— What to do —
Print the lines from the one that contains "How many red diamonds are there?" to the one that contains "How many triangles", inclusive, exactly as they appear, and please drop any pictures.
|---|
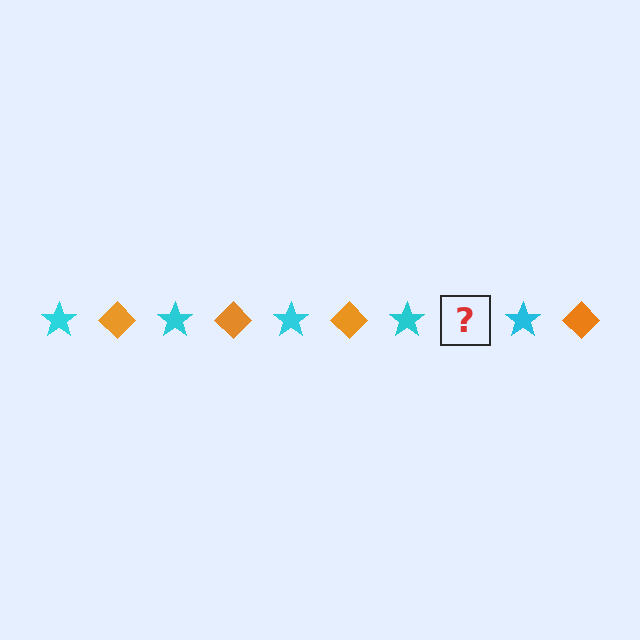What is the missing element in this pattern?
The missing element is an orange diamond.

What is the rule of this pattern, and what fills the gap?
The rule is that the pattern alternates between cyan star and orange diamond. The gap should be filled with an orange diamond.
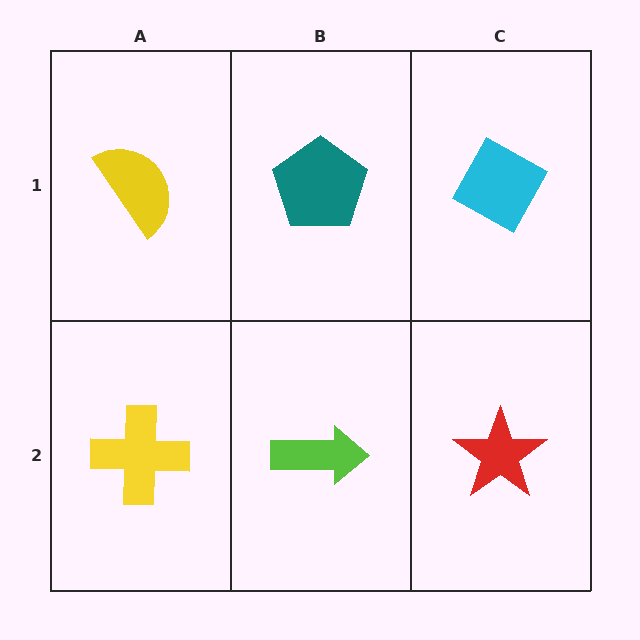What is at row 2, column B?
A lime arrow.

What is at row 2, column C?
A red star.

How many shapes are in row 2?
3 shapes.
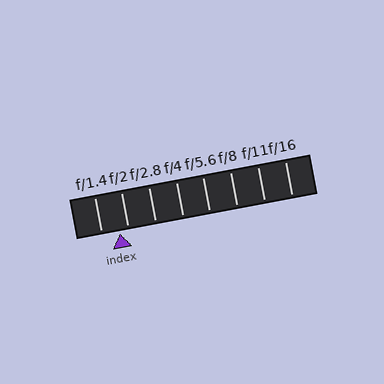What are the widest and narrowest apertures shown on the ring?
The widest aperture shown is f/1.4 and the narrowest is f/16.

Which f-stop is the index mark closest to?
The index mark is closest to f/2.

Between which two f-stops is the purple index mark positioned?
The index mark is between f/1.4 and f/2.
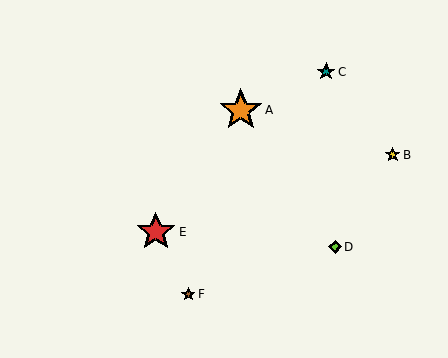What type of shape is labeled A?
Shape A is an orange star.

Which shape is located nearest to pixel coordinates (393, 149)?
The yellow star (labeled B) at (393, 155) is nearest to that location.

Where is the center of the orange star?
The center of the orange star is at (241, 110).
|---|
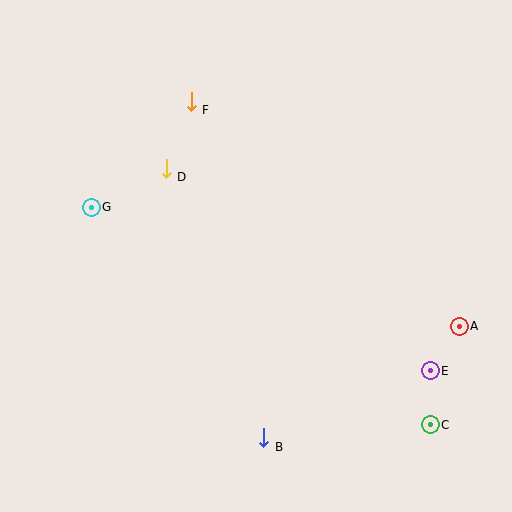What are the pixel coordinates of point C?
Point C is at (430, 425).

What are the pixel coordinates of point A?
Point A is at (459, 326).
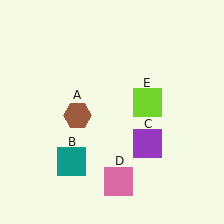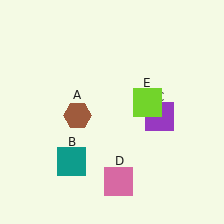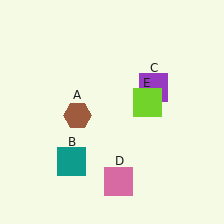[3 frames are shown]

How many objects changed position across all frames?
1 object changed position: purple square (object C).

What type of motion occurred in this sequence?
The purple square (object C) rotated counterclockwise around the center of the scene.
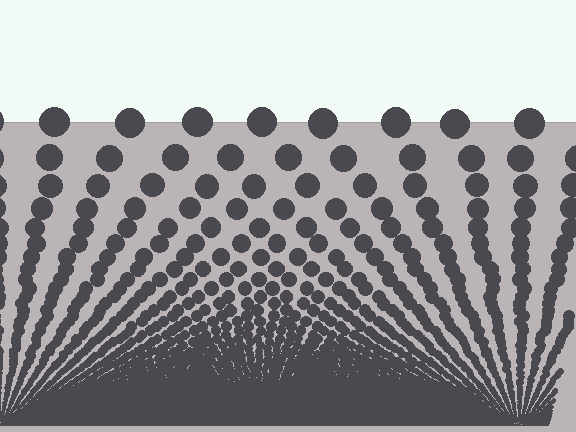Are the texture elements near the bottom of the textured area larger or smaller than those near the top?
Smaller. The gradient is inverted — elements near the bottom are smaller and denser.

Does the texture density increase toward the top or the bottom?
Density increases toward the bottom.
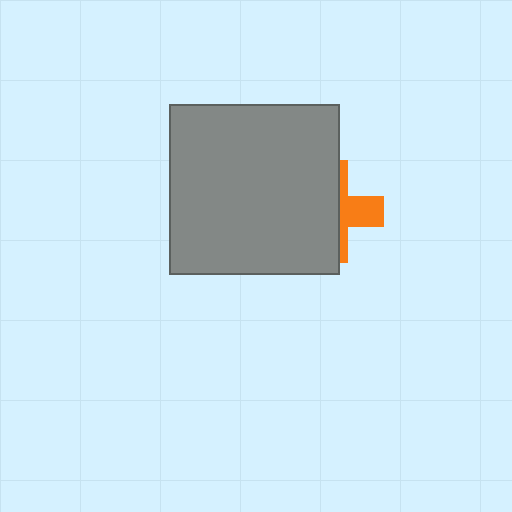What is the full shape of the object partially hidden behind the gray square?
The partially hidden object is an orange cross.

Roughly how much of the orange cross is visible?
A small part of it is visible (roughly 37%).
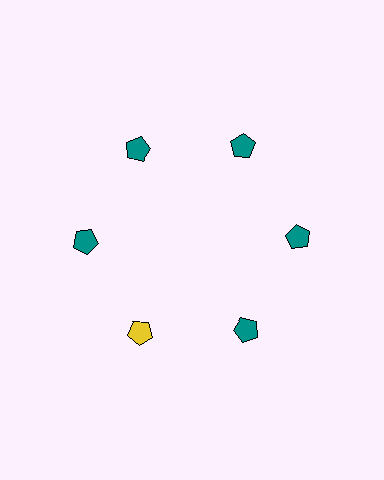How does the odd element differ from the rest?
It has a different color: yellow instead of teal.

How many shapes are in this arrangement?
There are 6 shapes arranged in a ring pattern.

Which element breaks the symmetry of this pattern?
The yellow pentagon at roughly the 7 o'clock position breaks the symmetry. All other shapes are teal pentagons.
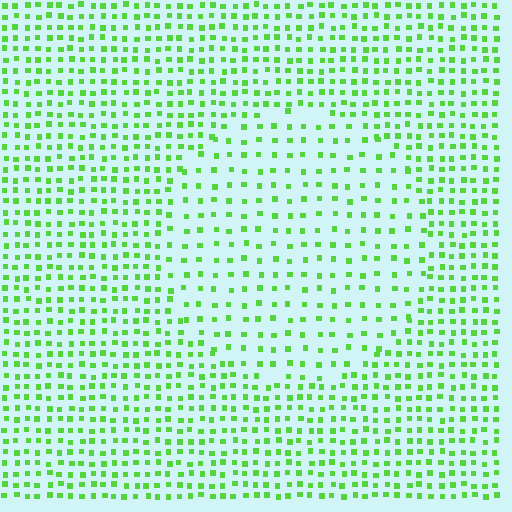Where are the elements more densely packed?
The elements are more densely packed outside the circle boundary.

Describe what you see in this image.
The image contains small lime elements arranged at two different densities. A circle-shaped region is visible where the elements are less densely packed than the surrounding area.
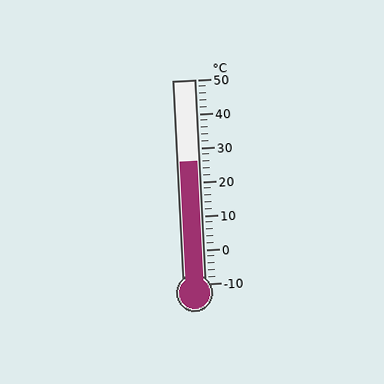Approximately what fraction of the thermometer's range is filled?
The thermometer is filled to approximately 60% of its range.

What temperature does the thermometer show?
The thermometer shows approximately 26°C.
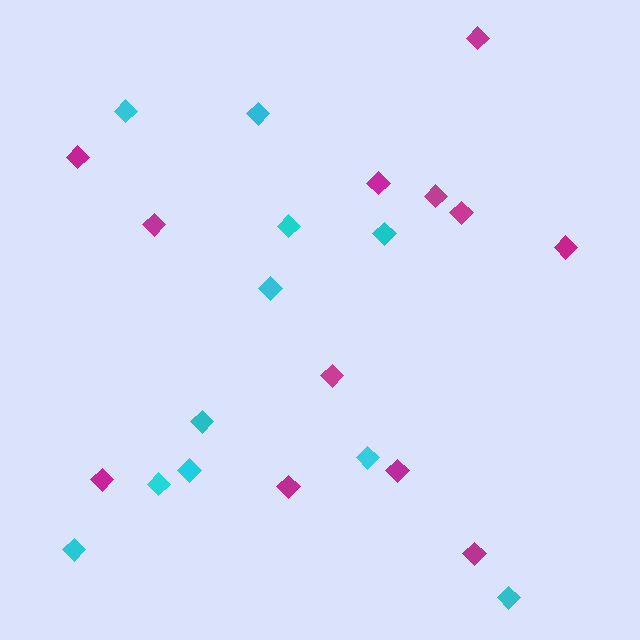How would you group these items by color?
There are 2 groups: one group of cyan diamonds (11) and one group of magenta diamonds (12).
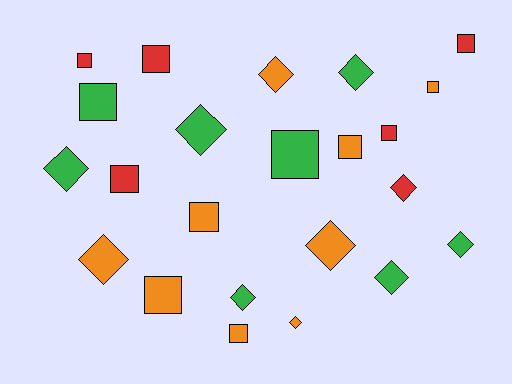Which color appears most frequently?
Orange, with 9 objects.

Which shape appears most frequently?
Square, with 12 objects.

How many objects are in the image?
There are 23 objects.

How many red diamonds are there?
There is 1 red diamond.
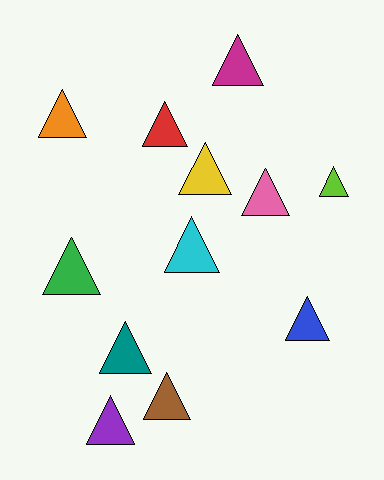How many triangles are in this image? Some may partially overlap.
|---|
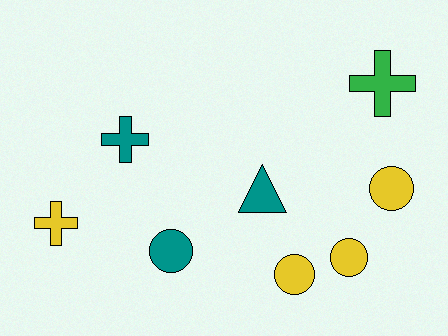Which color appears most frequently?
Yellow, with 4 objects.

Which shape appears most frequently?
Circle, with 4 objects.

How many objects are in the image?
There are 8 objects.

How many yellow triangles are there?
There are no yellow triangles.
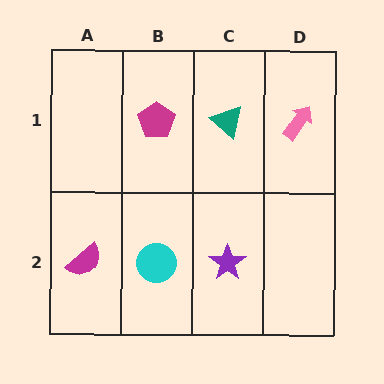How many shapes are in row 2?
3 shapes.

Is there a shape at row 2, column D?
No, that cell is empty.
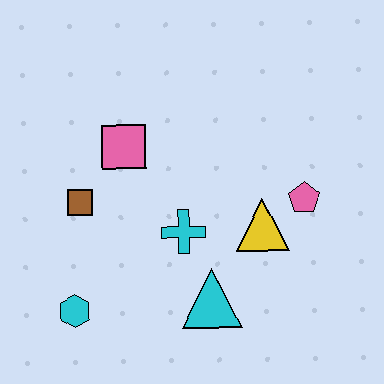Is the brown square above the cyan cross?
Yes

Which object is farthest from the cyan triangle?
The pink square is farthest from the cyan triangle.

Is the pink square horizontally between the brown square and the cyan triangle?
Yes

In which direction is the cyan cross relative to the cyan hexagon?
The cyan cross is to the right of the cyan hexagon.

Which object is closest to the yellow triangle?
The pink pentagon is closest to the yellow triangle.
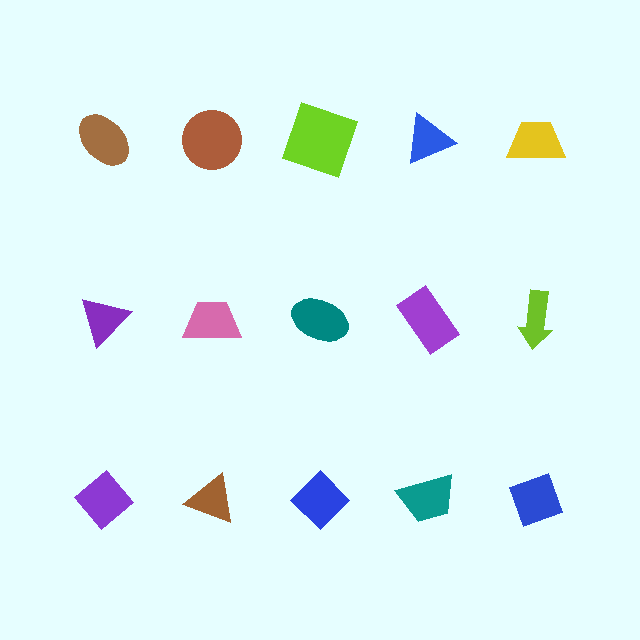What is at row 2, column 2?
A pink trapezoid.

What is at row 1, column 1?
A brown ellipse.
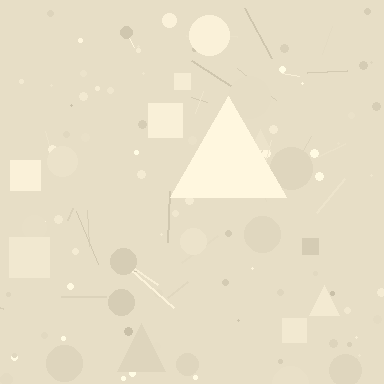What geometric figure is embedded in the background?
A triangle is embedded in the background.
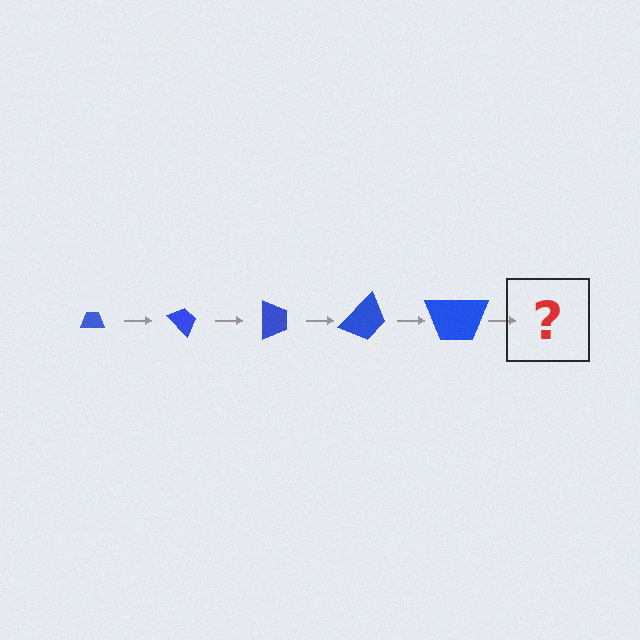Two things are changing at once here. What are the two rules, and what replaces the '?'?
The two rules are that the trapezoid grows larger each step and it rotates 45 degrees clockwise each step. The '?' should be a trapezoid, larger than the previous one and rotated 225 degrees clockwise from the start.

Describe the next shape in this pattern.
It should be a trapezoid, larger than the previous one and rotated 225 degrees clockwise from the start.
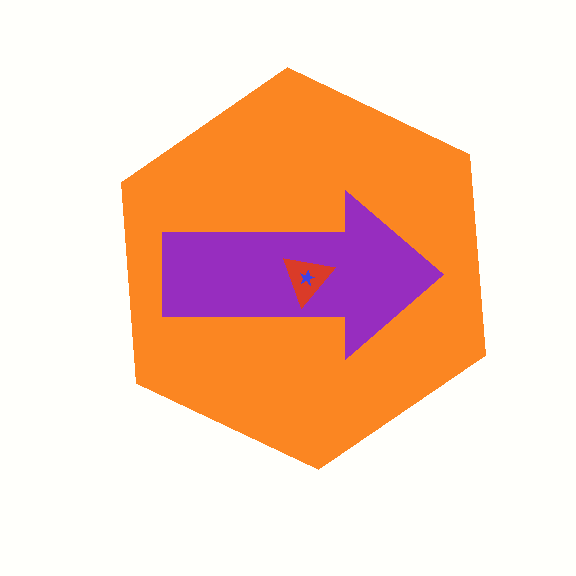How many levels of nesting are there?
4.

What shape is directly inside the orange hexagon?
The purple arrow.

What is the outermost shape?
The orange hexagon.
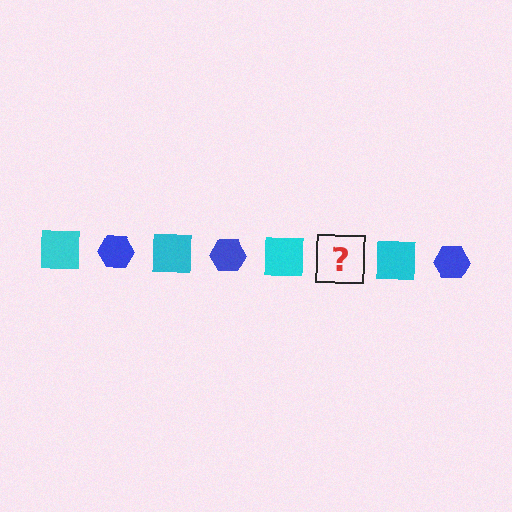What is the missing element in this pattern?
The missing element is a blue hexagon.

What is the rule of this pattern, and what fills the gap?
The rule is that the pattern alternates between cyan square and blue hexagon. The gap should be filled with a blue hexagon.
|---|
— The result —
How many red diamonds are there?
There is 1 red diamond.
How many triangles are in this image? Some may partially overlap.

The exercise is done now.